#### Exercise
Copy out the full listing exactly, omitting any picture it contains.

#### Records for the exercise

====================

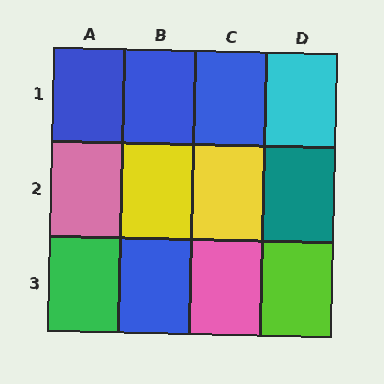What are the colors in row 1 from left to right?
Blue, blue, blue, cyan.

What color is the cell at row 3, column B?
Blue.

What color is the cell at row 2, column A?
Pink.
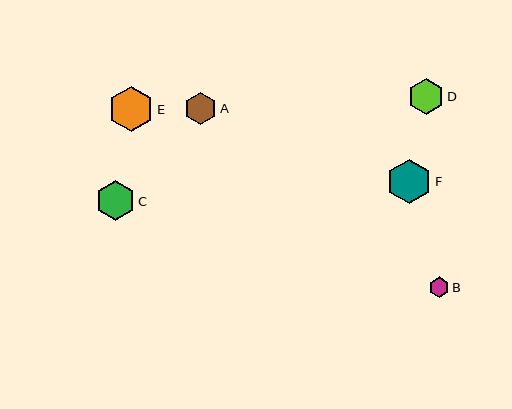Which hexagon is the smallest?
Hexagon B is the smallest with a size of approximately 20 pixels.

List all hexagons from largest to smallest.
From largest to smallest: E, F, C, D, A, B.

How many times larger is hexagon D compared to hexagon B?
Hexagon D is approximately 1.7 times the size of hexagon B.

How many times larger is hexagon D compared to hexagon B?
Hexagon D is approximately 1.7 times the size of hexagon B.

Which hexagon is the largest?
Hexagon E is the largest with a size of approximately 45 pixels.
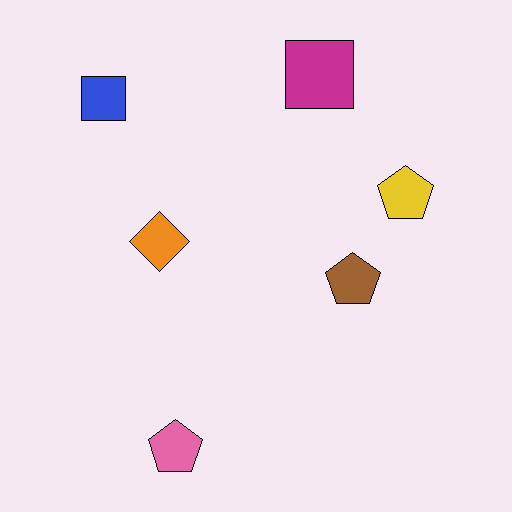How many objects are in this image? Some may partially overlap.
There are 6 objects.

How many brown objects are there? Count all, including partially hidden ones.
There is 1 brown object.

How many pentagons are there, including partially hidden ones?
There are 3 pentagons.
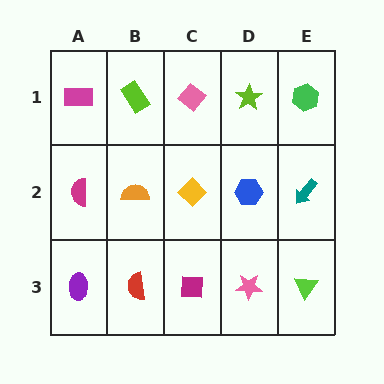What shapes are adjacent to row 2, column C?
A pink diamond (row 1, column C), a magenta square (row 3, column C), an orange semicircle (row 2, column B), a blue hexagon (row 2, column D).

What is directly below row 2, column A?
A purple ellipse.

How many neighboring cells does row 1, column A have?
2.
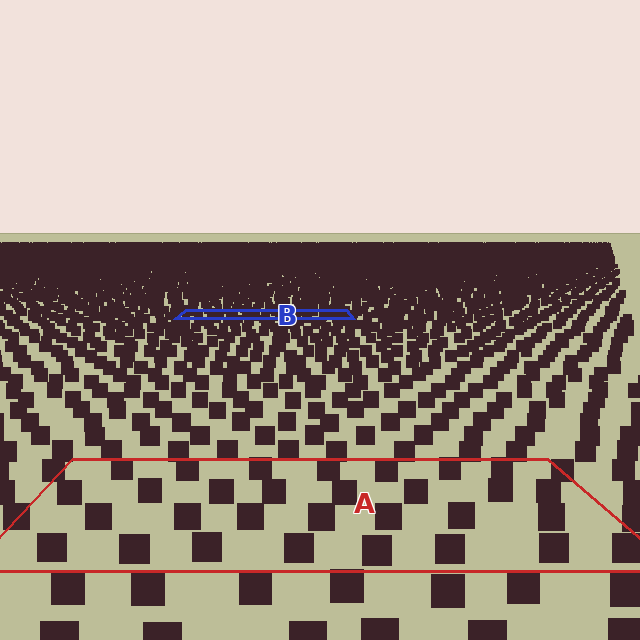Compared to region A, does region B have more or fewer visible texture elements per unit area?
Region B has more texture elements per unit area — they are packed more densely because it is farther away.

====================

#### Response to the exercise
What are the colors in row 1 from left to right?
Blue, blue, blue, cyan.

What color is the cell at row 3, column B?
Blue.

What color is the cell at row 2, column A?
Pink.
Which hexagon is the smallest?
Hexagon B is the smallest with a size of approximately 20 pixels.

List all hexagons from largest to smallest.
From largest to smallest: E, F, C, D, A, B.

How many times larger is hexagon D compared to hexagon B?
Hexagon D is approximately 1.7 times the size of hexagon B.

How many times larger is hexagon D compared to hexagon B?
Hexagon D is approximately 1.7 times the size of hexagon B.

Which hexagon is the largest?
Hexagon E is the largest with a size of approximately 45 pixels.
How many objects are in this image? Some may partially overlap.
There are 6 objects.

How many brown objects are there? Count all, including partially hidden ones.
There is 1 brown object.

How many pentagons are there, including partially hidden ones?
There are 3 pentagons.
What shapes are adjacent to row 2, column C?
A pink diamond (row 1, column C), a magenta square (row 3, column C), an orange semicircle (row 2, column B), a blue hexagon (row 2, column D).

What is directly below row 2, column A?
A purple ellipse.

How many neighboring cells does row 1, column A have?
2.
Compared to region A, does region B have more or fewer visible texture elements per unit area?
Region B has more texture elements per unit area — they are packed more densely because it is farther away.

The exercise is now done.